> [Objective]: Your task is to repeat all of the data exactly while excluding the pictures.

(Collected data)
=-=-=-=-=

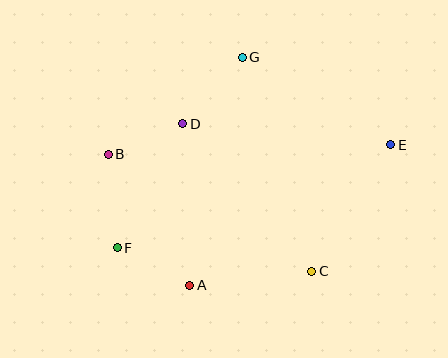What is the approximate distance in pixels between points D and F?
The distance between D and F is approximately 140 pixels.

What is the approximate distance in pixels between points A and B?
The distance between A and B is approximately 154 pixels.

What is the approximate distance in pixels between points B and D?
The distance between B and D is approximately 80 pixels.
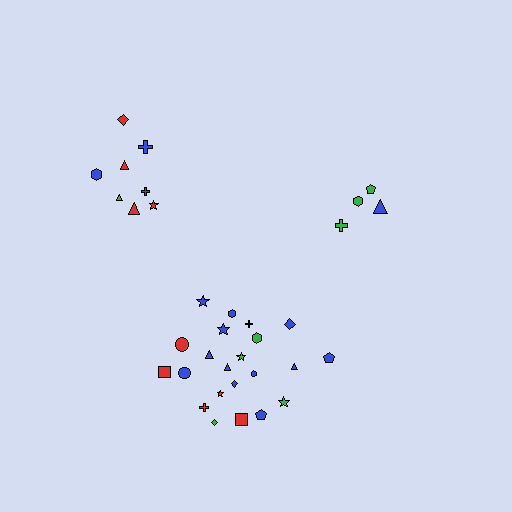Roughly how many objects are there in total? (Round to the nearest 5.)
Roughly 35 objects in total.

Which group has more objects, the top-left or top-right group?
The top-left group.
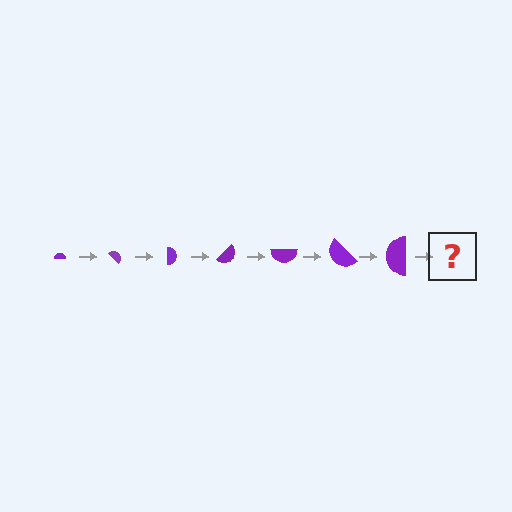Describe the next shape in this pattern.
It should be a semicircle, larger than the previous one and rotated 315 degrees clockwise from the start.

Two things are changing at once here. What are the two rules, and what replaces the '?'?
The two rules are that the semicircle grows larger each step and it rotates 45 degrees clockwise each step. The '?' should be a semicircle, larger than the previous one and rotated 315 degrees clockwise from the start.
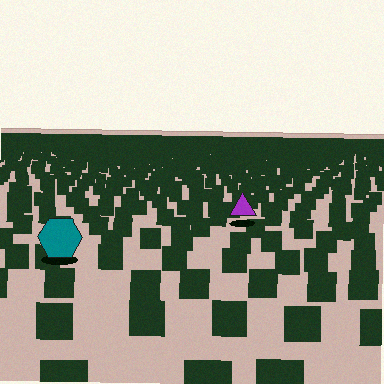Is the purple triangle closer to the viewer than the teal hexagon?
No. The teal hexagon is closer — you can tell from the texture gradient: the ground texture is coarser near it.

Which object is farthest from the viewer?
The purple triangle is farthest from the viewer. It appears smaller and the ground texture around it is denser.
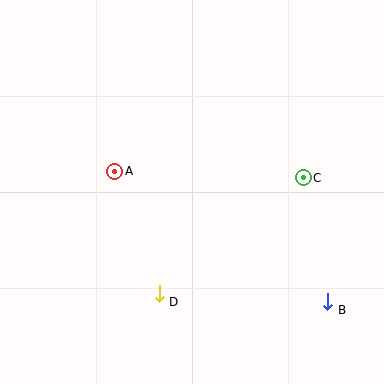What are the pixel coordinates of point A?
Point A is at (115, 171).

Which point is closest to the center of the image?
Point A at (115, 171) is closest to the center.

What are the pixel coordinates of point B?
Point B is at (328, 310).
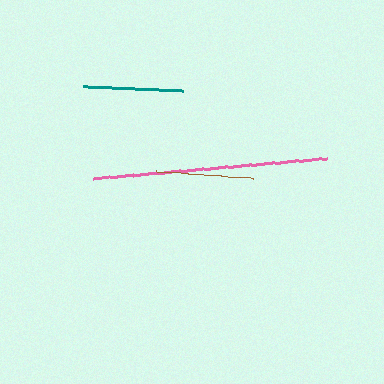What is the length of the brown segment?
The brown segment is approximately 96 pixels long.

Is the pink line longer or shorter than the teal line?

=-=-=-=-=

> [Solution to the exercise]:
What is the approximate distance in pixels between points D and F?
The distance between D and F is approximately 140 pixels.

What is the approximate distance in pixels between points A and B?
The distance between A and B is approximately 154 pixels.

What is the approximate distance in pixels between points B and D?
The distance between B and D is approximately 80 pixels.
Roughly how many objects are there in total? (Round to the nearest 5.)
Roughly 35 objects in total.

Which group has more objects, the top-left or top-right group?
The top-left group.
Describe the next shape in this pattern.
It should be a semicircle, larger than the previous one and rotated 315 degrees clockwise from the start.

Two things are changing at once here. What are the two rules, and what replaces the '?'?
The two rules are that the semicircle grows larger each step and it rotates 45 degrees clockwise each step. The '?' should be a semicircle, larger than the previous one and rotated 315 degrees clockwise from the start.
Is the purple triangle closer to the viewer than the teal hexagon?
No. The teal hexagon is closer — you can tell from the texture gradient: the ground texture is coarser near it.

Which object is farthest from the viewer?
The purple triangle is farthest from the viewer. It appears smaller and the ground texture around it is denser.
What are the pixel coordinates of point A?
Point A is at (115, 171).

Which point is closest to the center of the image?
Point A at (115, 171) is closest to the center.

What are the pixel coordinates of point B?
Point B is at (328, 310).
What is the length of the brown segment?
The brown segment is approximately 96 pixels long.

Is the pink line longer or shorter than the teal line?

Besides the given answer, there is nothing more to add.